▶ **TASK**:
Give every line again exactly as it appears, please, but not the pictures.

Data items
START

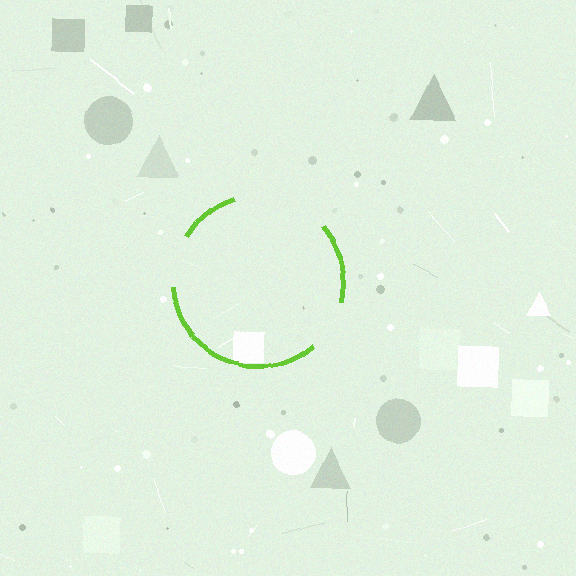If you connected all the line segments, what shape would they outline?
They would outline a circle.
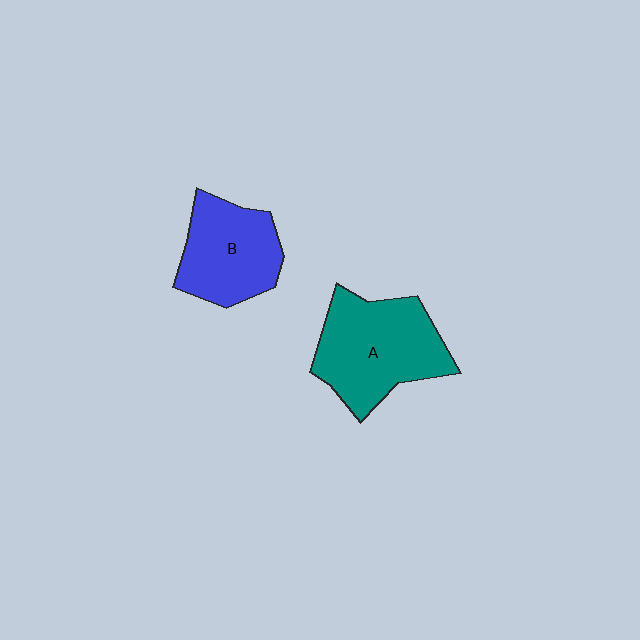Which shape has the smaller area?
Shape B (blue).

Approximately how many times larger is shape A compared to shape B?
Approximately 1.3 times.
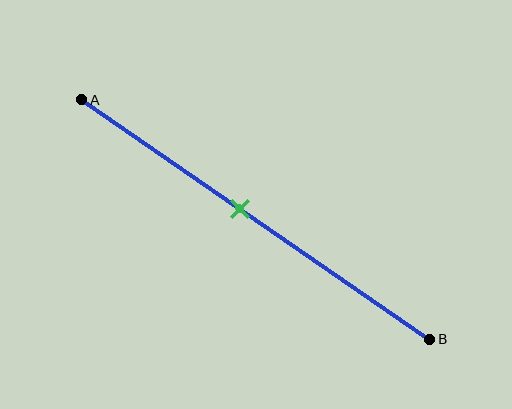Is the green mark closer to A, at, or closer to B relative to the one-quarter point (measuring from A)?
The green mark is closer to point B than the one-quarter point of segment AB.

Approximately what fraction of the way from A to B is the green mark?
The green mark is approximately 45% of the way from A to B.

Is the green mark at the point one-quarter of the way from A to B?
No, the mark is at about 45% from A, not at the 25% one-quarter point.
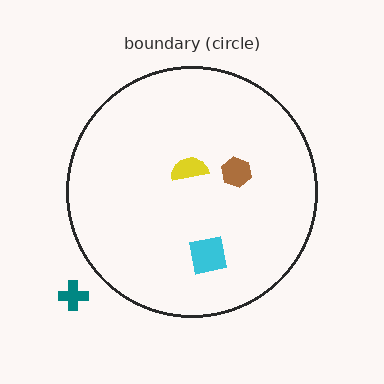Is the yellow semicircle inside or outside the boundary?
Inside.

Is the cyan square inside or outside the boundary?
Inside.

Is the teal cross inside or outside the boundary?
Outside.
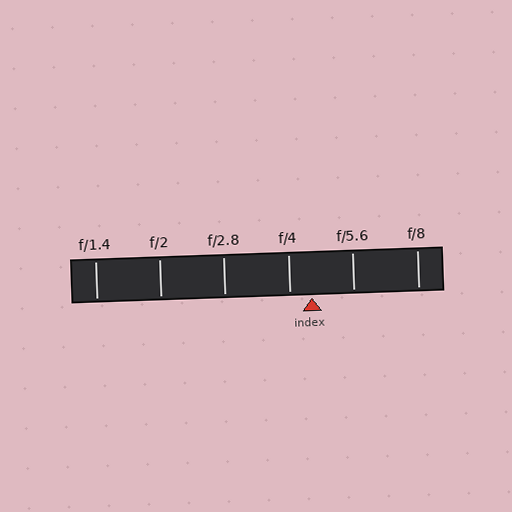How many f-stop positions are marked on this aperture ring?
There are 6 f-stop positions marked.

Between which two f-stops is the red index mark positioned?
The index mark is between f/4 and f/5.6.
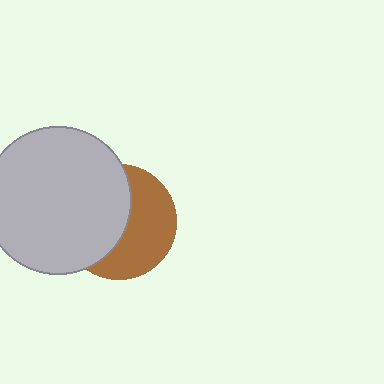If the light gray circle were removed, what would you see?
You would see the complete brown circle.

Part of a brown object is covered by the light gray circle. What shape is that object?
It is a circle.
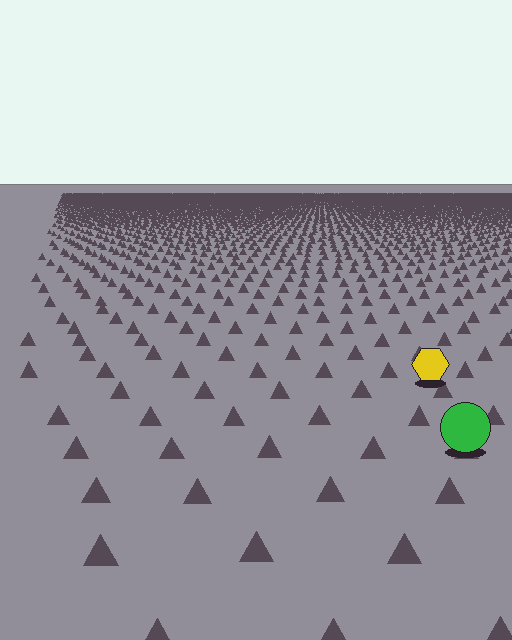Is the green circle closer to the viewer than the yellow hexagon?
Yes. The green circle is closer — you can tell from the texture gradient: the ground texture is coarser near it.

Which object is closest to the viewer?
The green circle is closest. The texture marks near it are larger and more spread out.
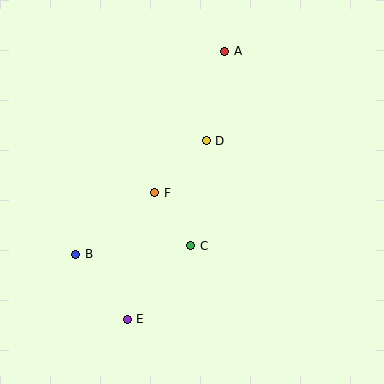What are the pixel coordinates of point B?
Point B is at (76, 254).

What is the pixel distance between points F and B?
The distance between F and B is 100 pixels.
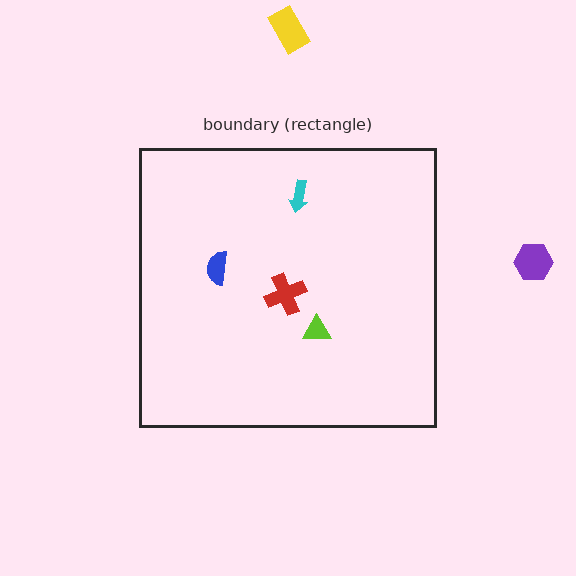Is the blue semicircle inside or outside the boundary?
Inside.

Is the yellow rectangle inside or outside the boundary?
Outside.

END

▶ **RESPONSE FOR THIS EXERCISE**:
If you connected all the line segments, what shape would they outline?
They would outline a circle.
Which shape has the smaller area?
Shape B (blue).

Approximately how many times larger is shape A compared to shape B?
Approximately 1.3 times.
Is the green mark closer to A, at, or closer to B relative to the one-quarter point (measuring from A)?
The green mark is closer to point B than the one-quarter point of segment AB.

Approximately what fraction of the way from A to B is the green mark?
The green mark is approximately 45% of the way from A to B.

Is the green mark at the point one-quarter of the way from A to B?
No, the mark is at about 45% from A, not at the 25% one-quarter point.
Is the yellow semicircle inside or outside the boundary?
Inside.

Is the cyan square inside or outside the boundary?
Inside.

Is the teal cross inside or outside the boundary?
Outside.
How many f-stop positions are marked on this aperture ring?
There are 6 f-stop positions marked.

Between which two f-stops is the red index mark positioned?
The index mark is between f/4 and f/5.6.
If the light gray circle were removed, what would you see?
You would see the complete brown circle.

Part of a brown object is covered by the light gray circle. What shape is that object?
It is a circle.
Is the green circle closer to the viewer than the yellow hexagon?
Yes. The green circle is closer — you can tell from the texture gradient: the ground texture is coarser near it.

Which object is closest to the viewer?
The green circle is closest. The texture marks near it are larger and more spread out.
What are the pixel coordinates of point B?
Point B is at (76, 254).

What is the pixel distance between points F and B?
The distance between F and B is 100 pixels.
Is the blue semicircle inside or outside the boundary?
Inside.

Is the yellow rectangle inside or outside the boundary?
Outside.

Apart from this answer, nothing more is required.